* start Available records *

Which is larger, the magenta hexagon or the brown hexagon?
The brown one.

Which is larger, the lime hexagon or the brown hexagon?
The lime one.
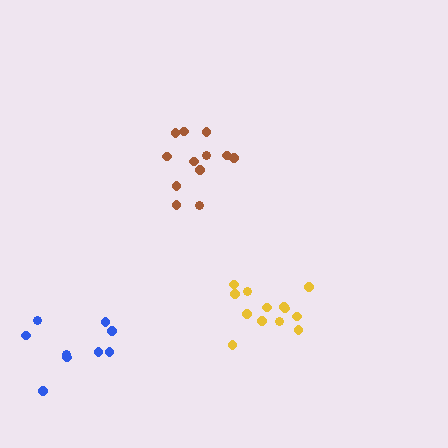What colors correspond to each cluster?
The clusters are colored: brown, yellow, blue.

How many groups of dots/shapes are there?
There are 3 groups.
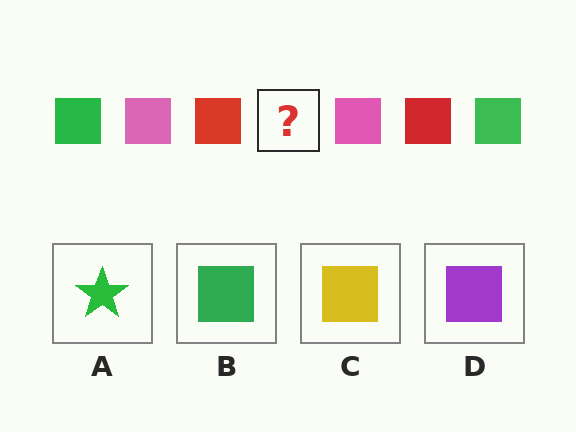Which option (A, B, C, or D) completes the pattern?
B.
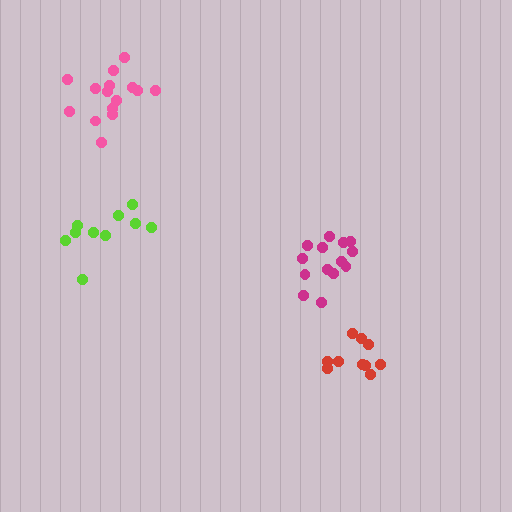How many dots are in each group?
Group 1: 14 dots, Group 2: 15 dots, Group 3: 10 dots, Group 4: 10 dots (49 total).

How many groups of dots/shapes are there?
There are 4 groups.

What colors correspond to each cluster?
The clusters are colored: magenta, pink, lime, red.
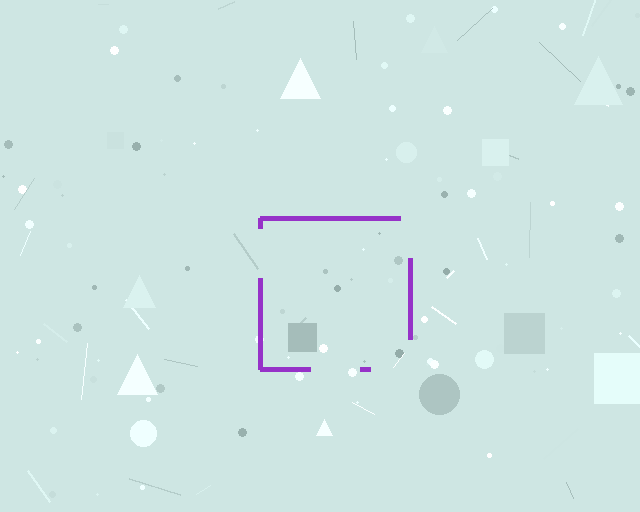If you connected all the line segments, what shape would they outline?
They would outline a square.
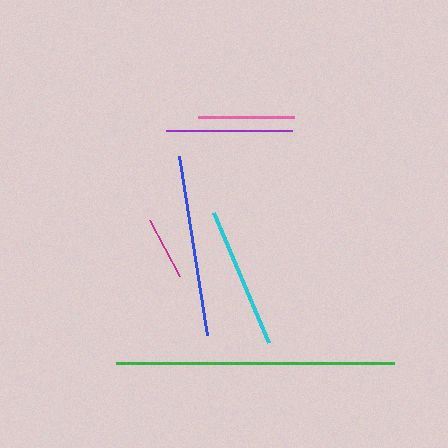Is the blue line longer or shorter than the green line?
The green line is longer than the blue line.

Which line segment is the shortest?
The magenta line is the shortest at approximately 63 pixels.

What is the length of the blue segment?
The blue segment is approximately 180 pixels long.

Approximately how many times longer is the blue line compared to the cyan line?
The blue line is approximately 1.3 times the length of the cyan line.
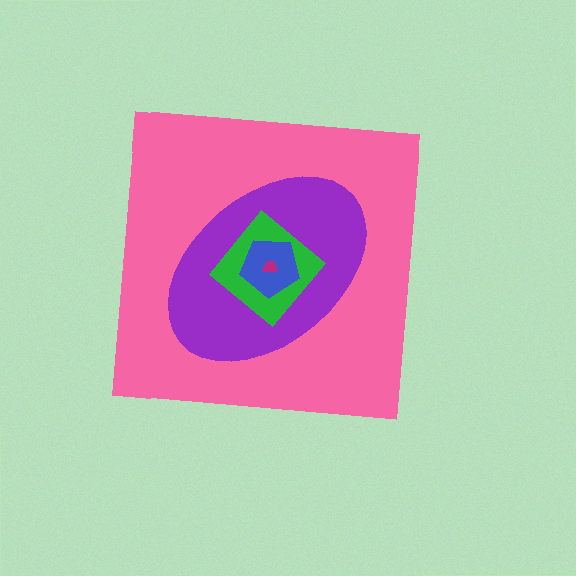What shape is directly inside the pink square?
The purple ellipse.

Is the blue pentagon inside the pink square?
Yes.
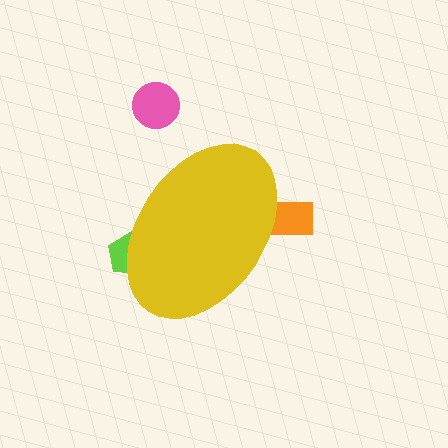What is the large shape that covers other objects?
A yellow ellipse.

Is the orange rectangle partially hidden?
Yes, the orange rectangle is partially hidden behind the yellow ellipse.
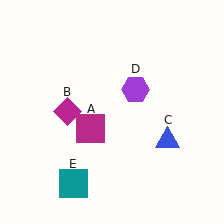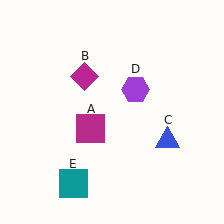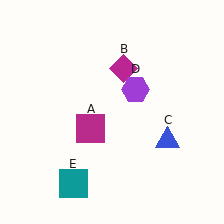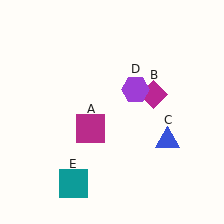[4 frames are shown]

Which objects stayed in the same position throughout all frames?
Magenta square (object A) and blue triangle (object C) and purple hexagon (object D) and teal square (object E) remained stationary.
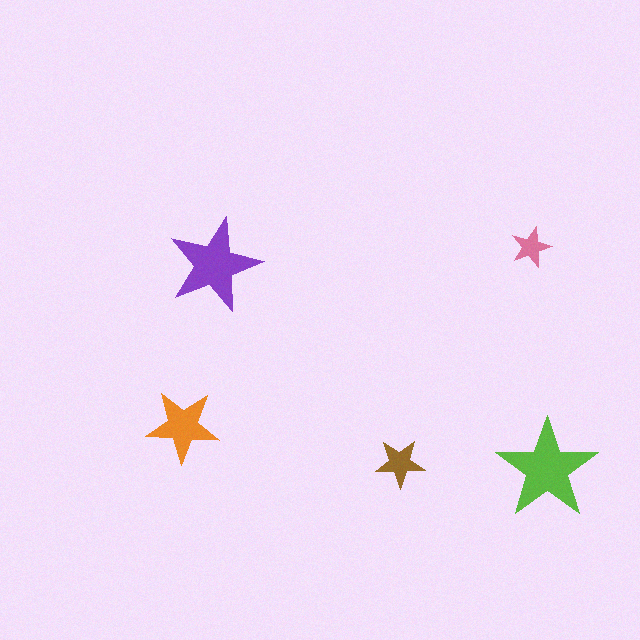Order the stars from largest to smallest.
the lime one, the purple one, the orange one, the brown one, the pink one.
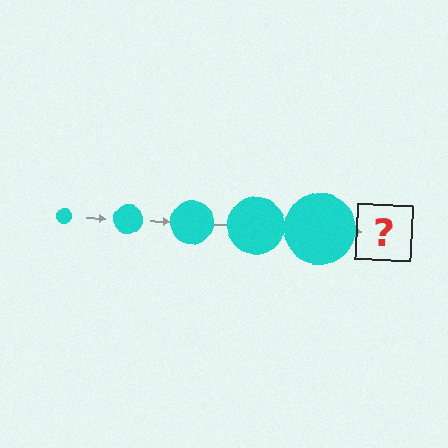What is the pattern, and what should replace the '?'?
The pattern is that the circle gets progressively larger each step. The '?' should be a cyan circle, larger than the previous one.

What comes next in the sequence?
The next element should be a cyan circle, larger than the previous one.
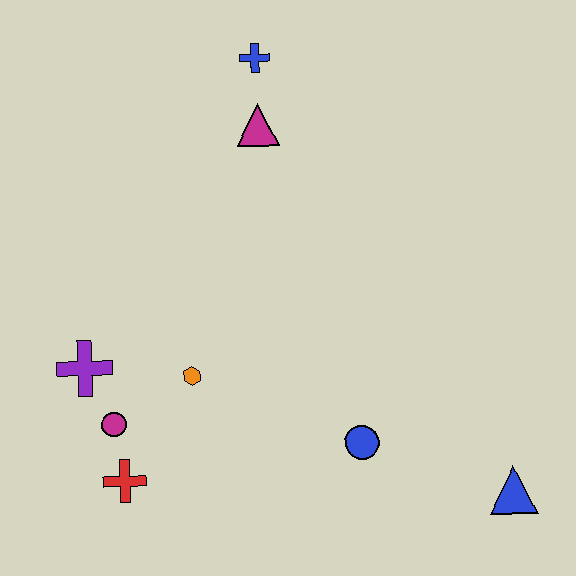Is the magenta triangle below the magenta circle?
No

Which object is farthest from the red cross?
The blue cross is farthest from the red cross.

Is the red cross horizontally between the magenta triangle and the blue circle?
No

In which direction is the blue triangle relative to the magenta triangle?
The blue triangle is below the magenta triangle.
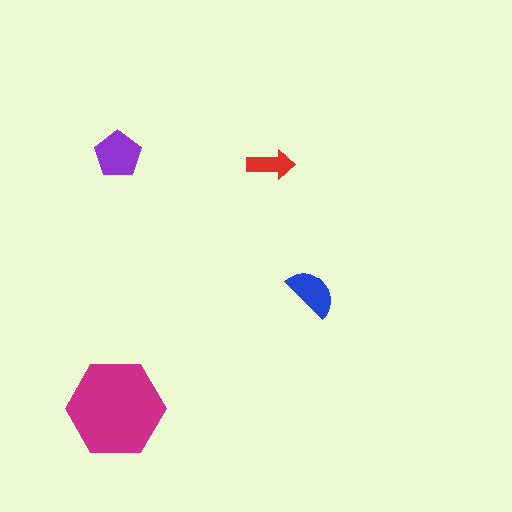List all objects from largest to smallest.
The magenta hexagon, the purple pentagon, the blue semicircle, the red arrow.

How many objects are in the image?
There are 4 objects in the image.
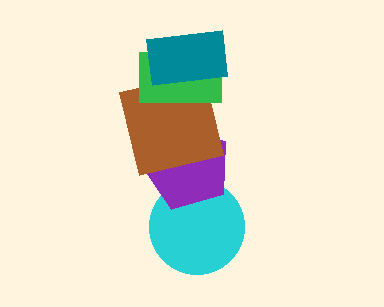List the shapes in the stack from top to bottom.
From top to bottom: the teal rectangle, the green rectangle, the brown square, the purple pentagon, the cyan circle.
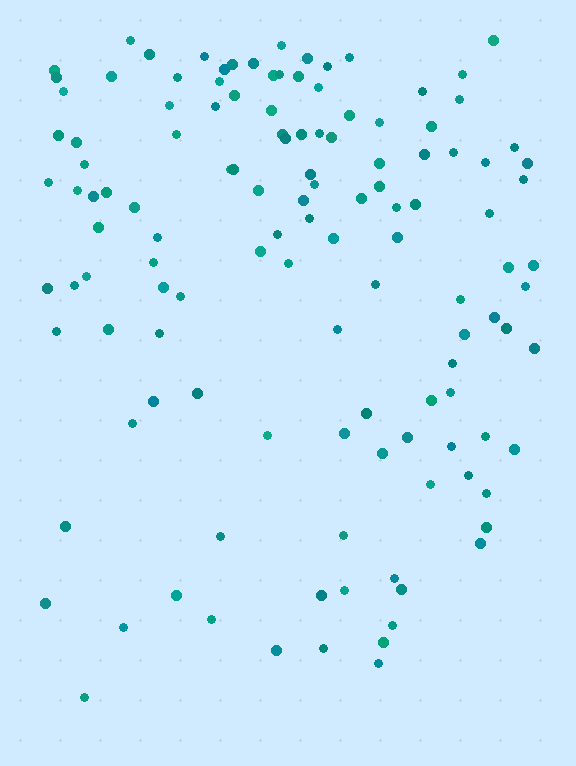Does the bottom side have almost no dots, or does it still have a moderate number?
Still a moderate number, just noticeably fewer than the top.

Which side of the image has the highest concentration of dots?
The top.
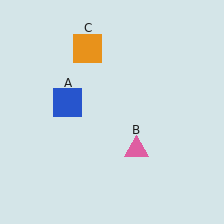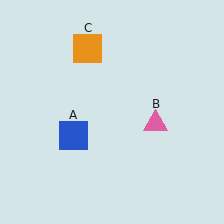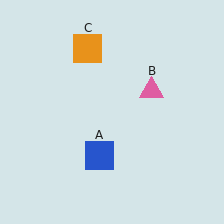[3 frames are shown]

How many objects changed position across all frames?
2 objects changed position: blue square (object A), pink triangle (object B).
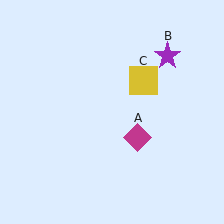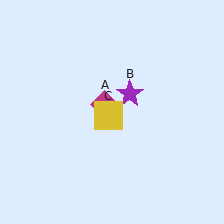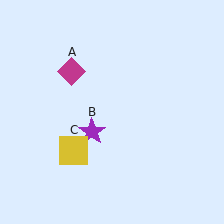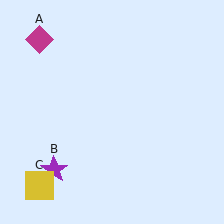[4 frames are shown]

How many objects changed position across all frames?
3 objects changed position: magenta diamond (object A), purple star (object B), yellow square (object C).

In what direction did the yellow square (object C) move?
The yellow square (object C) moved down and to the left.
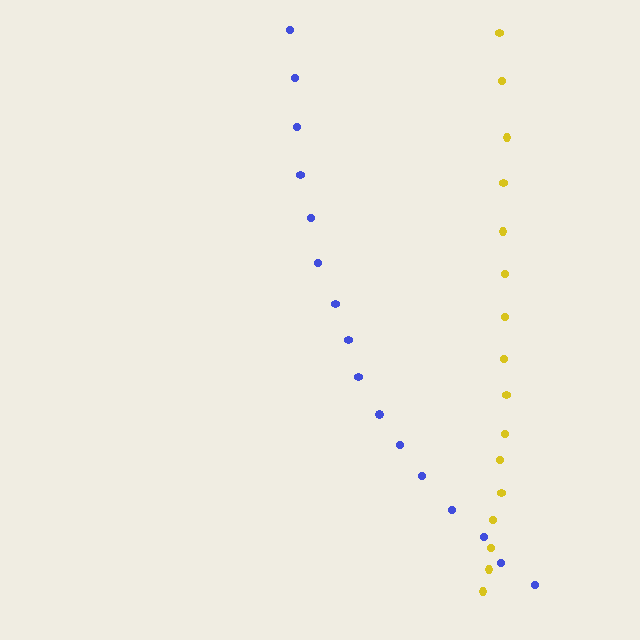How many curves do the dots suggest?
There are 2 distinct paths.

* end Available records *

▸ **Task directions**
Take the lines from the one that contains "[3 frames are shown]" down to the last line of the listing above, both included, and set them down exactly, leaving out pictures.

▸ **Output for this exercise**
[3 frames are shown]

How many objects changed position across all frames?
2 objects changed position: blue square (object A), pink triangle (object B).
[4 frames are shown]

How many objects changed position across all frames?
3 objects changed position: magenta diamond (object A), purple star (object B), yellow square (object C).

In what direction did the yellow square (object C) move?
The yellow square (object C) moved down and to the left.
How many curves do the dots suggest?
There are 2 distinct paths.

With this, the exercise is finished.